## Task description
Please quote every line word for word.
◆ ◆ ◆ ◆
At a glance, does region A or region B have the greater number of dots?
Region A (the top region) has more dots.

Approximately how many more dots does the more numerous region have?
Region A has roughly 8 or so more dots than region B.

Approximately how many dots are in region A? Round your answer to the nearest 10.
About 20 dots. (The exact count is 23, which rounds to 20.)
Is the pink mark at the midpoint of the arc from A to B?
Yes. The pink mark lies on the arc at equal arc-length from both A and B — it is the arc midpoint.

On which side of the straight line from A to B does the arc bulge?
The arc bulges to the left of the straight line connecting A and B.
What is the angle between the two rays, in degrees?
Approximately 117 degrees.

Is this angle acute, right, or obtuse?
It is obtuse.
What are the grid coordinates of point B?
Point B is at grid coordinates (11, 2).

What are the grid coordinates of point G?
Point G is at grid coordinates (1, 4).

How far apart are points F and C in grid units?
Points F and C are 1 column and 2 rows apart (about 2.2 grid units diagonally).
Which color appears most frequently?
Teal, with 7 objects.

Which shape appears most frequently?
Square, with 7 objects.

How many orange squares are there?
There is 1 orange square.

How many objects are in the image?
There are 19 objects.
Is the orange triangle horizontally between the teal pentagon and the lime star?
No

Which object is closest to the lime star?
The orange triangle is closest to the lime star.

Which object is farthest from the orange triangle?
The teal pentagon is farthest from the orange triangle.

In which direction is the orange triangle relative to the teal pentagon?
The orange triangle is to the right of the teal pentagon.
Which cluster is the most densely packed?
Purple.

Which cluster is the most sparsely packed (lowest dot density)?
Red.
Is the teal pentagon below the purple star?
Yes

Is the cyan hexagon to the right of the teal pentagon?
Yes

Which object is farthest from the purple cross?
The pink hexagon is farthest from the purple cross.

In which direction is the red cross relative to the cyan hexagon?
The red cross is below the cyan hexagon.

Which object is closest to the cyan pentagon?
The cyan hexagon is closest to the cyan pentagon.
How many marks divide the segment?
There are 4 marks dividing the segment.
◆ ◆ ◆ ◆
## Complete response
At a glance, does region A or region B have the greater number of dots?
Region A (the top region) has more dots.

Approximately how many more dots does the more numerous region have?
Region A has roughly 8 or so more dots than region B.

Approximately how many dots are in region A? Round your answer to the nearest 10.
About 20 dots. (The exact count is 23, which rounds to 20.)
Is the pink mark at the midpoint of the arc from A to B?
Yes. The pink mark lies on the arc at equal arc-length from both A and B — it is the arc midpoint.

On which side of the straight line from A to B does the arc bulge?
The arc bulges to the left of the straight line connecting A and B.
What is the angle between the two rays, in degrees?
Approximately 117 degrees.

Is this angle acute, right, or obtuse?
It is obtuse.
What are the grid coordinates of point B?
Point B is at grid coordinates (11, 2).

What are the grid coordinates of point G?
Point G is at grid coordinates (1, 4).

How far apart are points F and C in grid units?
Points F and C are 1 column and 2 rows apart (about 2.2 grid units diagonally).
Which color appears most frequently?
Teal, with 7 objects.

Which shape appears most frequently?
Square, with 7 objects.

How many orange squares are there?
There is 1 orange square.

How many objects are in the image?
There are 19 objects.
Is the orange triangle horizontally between the teal pentagon and the lime star?
No

Which object is closest to the lime star?
The orange triangle is closest to the lime star.

Which object is farthest from the orange triangle?
The teal pentagon is farthest from the orange triangle.

In which direction is the orange triangle relative to the teal pentagon?
The orange triangle is to the right of the teal pentagon.
Which cluster is the most densely packed?
Purple.

Which cluster is the most sparsely packed (lowest dot density)?
Red.
Is the teal pentagon below the purple star?
Yes

Is the cyan hexagon to the right of the teal pentagon?
Yes

Which object is farthest from the purple cross?
The pink hexagon is farthest from the purple cross.

In which direction is the red cross relative to the cyan hexagon?
The red cross is below the cyan hexagon.

Which object is closest to the cyan pentagon?
The cyan hexagon is closest to the cyan pentagon.
How many marks divide the segment?
There are 4 marks dividing the segment.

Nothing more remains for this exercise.